# Data to process

>> START

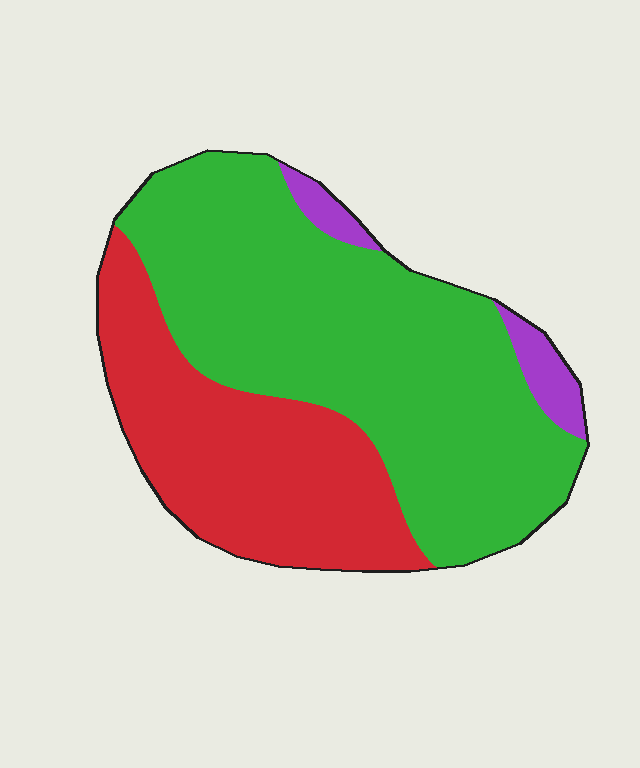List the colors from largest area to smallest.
From largest to smallest: green, red, purple.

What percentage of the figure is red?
Red covers around 35% of the figure.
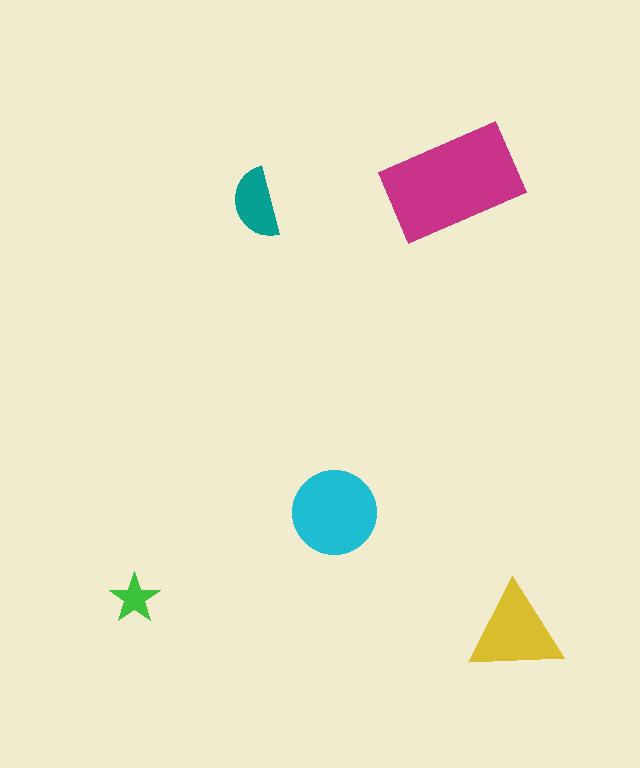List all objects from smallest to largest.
The green star, the teal semicircle, the yellow triangle, the cyan circle, the magenta rectangle.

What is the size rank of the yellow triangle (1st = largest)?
3rd.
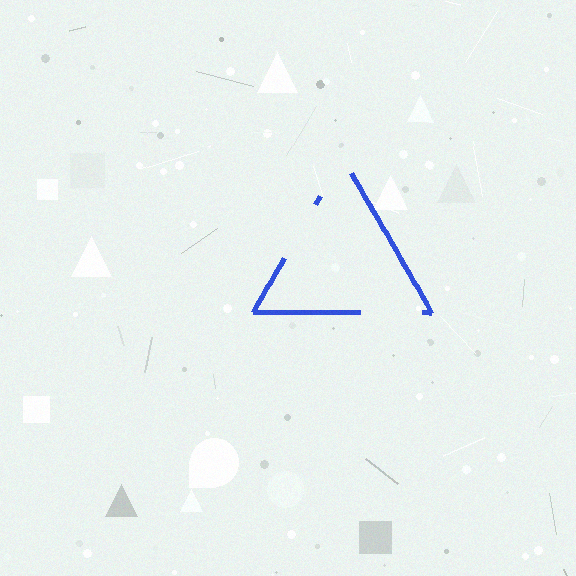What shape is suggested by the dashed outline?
The dashed outline suggests a triangle.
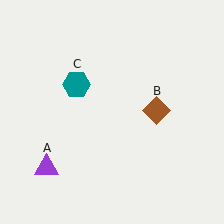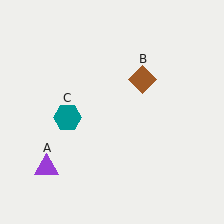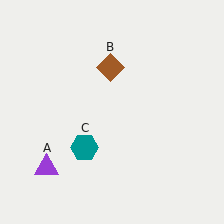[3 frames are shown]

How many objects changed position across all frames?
2 objects changed position: brown diamond (object B), teal hexagon (object C).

>> END

# Exercise
Repeat the material above verbatim, with no pictures in the output.

# Solution to this problem
List the colors from largest area to smallest.
From largest to smallest: green, red, purple.

What percentage of the figure is red?
Red covers around 35% of the figure.
List all objects from smallest to largest.
The green star, the teal semicircle, the yellow triangle, the cyan circle, the magenta rectangle.

What is the size rank of the yellow triangle (1st = largest)?
3rd.
What shape is suggested by the dashed outline?
The dashed outline suggests a triangle.
[3 frames are shown]

How many objects changed position across all frames?
2 objects changed position: brown diamond (object B), teal hexagon (object C).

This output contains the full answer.